[BEGIN GIVEN ENTRIES]

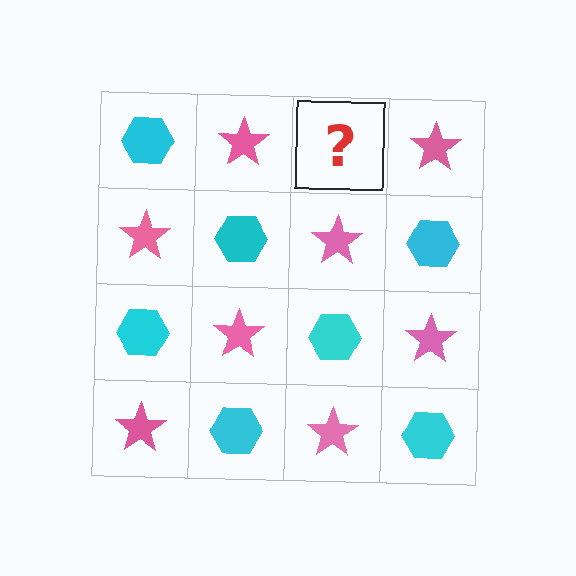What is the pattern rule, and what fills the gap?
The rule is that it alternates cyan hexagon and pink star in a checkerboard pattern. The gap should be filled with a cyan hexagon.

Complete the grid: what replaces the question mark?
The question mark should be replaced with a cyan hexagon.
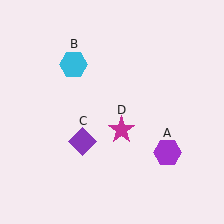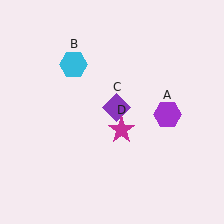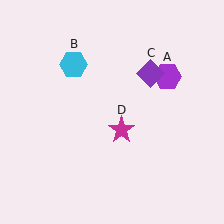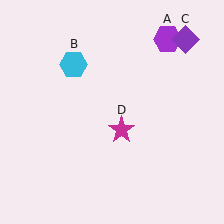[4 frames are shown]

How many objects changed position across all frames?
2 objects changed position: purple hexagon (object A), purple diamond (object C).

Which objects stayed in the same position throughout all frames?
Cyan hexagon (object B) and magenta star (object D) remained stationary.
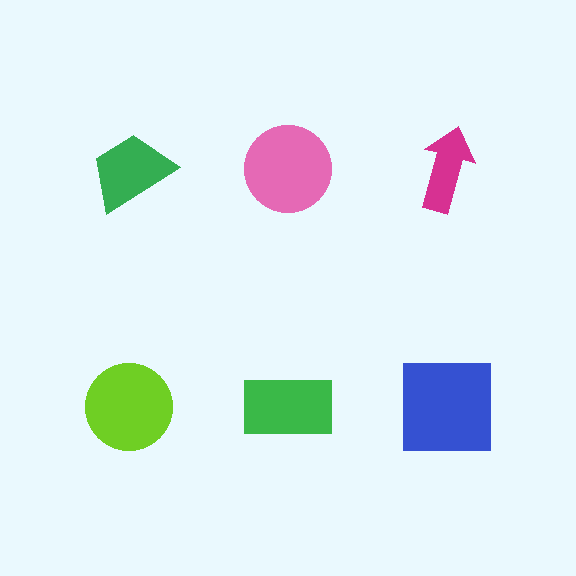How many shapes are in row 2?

[END GIVEN ENTRIES]
[BEGIN GIVEN ENTRIES]

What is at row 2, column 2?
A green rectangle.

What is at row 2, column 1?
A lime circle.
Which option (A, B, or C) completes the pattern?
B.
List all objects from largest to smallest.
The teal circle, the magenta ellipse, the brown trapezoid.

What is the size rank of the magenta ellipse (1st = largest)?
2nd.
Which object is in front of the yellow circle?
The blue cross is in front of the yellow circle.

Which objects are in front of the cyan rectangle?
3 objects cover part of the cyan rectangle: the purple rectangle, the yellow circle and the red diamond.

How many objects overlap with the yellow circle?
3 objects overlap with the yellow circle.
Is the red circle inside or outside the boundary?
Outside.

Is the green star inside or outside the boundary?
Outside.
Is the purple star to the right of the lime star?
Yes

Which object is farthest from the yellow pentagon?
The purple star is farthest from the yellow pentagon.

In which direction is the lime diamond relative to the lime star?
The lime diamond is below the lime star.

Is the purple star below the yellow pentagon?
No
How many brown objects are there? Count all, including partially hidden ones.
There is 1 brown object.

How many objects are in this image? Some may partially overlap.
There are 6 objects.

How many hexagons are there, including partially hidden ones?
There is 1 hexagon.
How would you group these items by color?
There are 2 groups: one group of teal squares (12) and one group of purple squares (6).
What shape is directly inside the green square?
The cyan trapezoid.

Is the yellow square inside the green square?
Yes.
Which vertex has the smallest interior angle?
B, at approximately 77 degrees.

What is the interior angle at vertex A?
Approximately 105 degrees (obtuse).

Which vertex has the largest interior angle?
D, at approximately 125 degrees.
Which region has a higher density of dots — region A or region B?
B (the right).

[END GIVEN ENTRIES]
[BEGIN GIVEN ENTRIES]

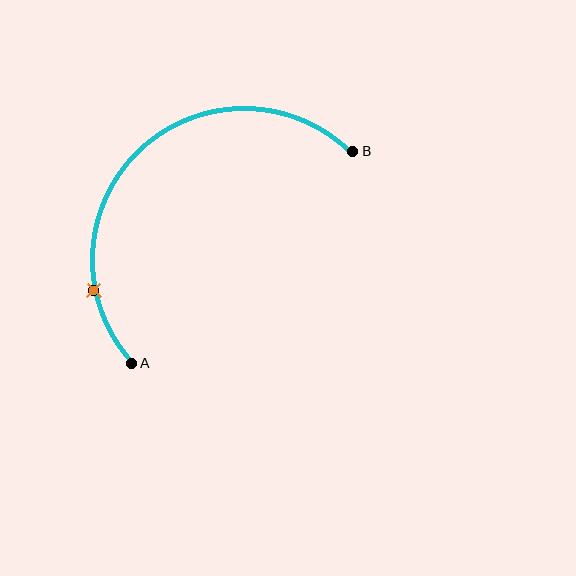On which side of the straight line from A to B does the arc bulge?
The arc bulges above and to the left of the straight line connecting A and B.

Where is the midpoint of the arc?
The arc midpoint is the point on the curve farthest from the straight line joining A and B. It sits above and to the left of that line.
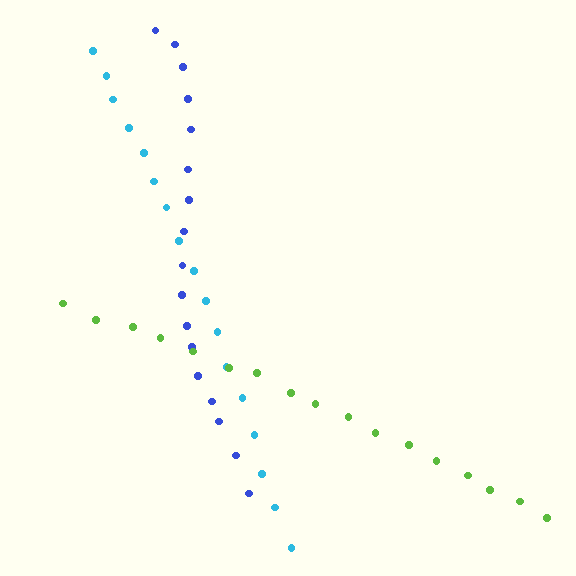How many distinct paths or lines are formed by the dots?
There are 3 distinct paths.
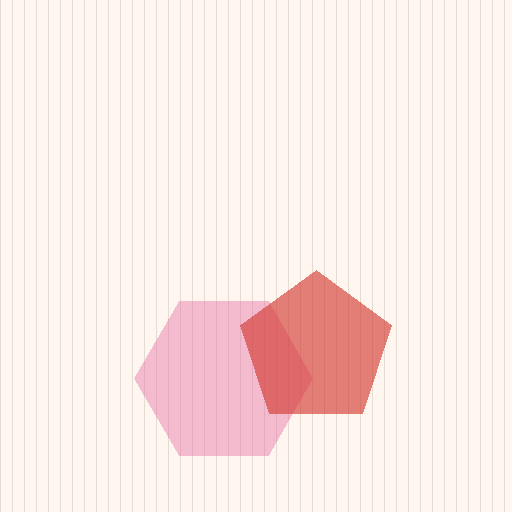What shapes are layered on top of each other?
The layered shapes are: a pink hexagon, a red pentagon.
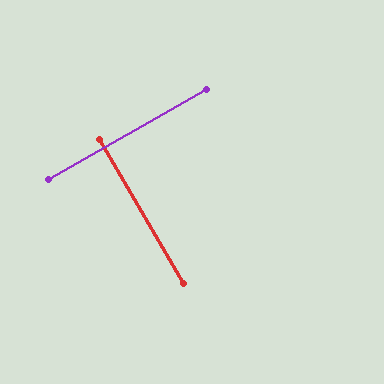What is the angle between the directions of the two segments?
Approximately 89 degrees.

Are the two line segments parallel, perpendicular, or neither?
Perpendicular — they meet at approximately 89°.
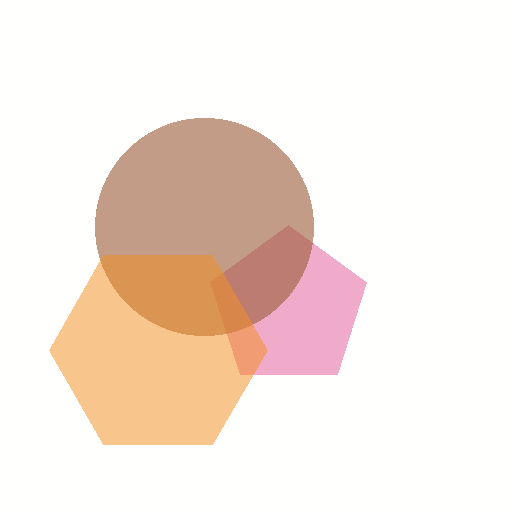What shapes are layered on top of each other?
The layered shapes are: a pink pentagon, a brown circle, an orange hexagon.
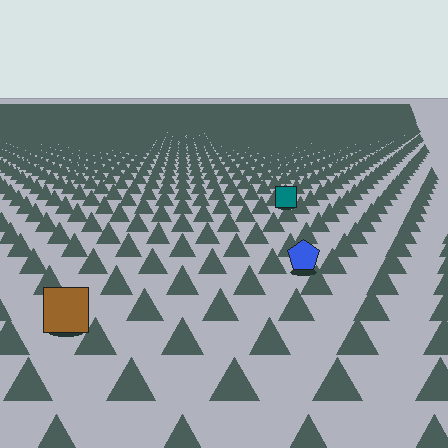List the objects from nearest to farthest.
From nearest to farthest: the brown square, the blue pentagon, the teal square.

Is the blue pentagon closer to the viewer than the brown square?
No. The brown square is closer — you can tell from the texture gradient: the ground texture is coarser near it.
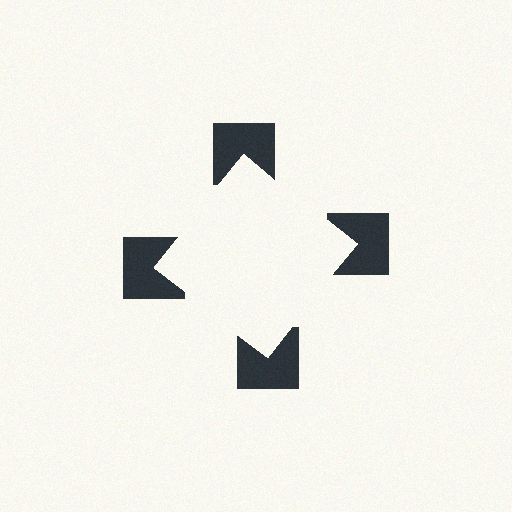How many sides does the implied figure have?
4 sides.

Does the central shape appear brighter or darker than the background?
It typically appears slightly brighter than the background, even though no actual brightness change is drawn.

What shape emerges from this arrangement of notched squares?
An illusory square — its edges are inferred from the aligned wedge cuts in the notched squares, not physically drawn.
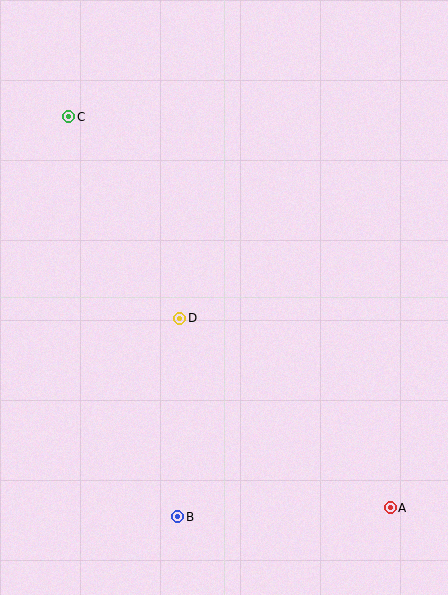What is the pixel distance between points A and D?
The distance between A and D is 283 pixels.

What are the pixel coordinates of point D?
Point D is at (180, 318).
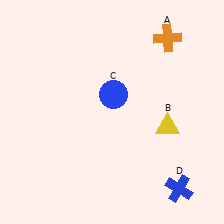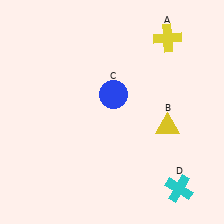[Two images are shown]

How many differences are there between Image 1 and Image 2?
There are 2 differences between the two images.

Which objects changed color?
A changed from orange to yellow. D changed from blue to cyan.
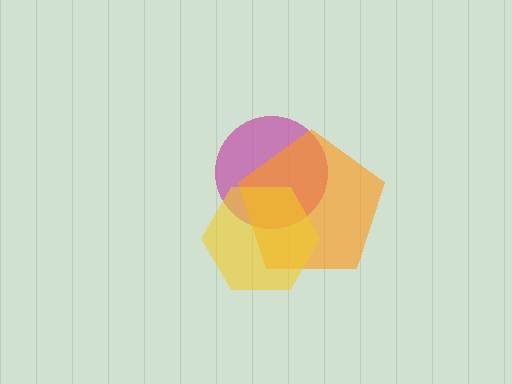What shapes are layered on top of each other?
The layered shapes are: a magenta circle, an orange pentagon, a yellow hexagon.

[END GIVEN ENTRIES]

_EXERCISE BRIEF_
Quote the lines above exactly, starting with the one that has "What is the pattern" and ending with the one that has "How many shapes are in row 2?"; drop the pictures and include nothing else.

_RESPONSE BELOW_
What is the pattern rule, and what fills the gap?
The rule is that it alternates cyan hexagon and pink star in a checkerboard pattern. The gap should be filled with a cyan hexagon.

Complete the grid: what replaces the question mark?
The question mark should be replaced with a cyan hexagon.
[4 frames are shown]

How many objects changed position across all frames?
2 objects changed position: purple hexagon (object A), purple diamond (object C).

Which objects stayed in the same position throughout all frames?
Cyan hexagon (object B) and magenta star (object D) remained stationary.
How many shapes are in row 2?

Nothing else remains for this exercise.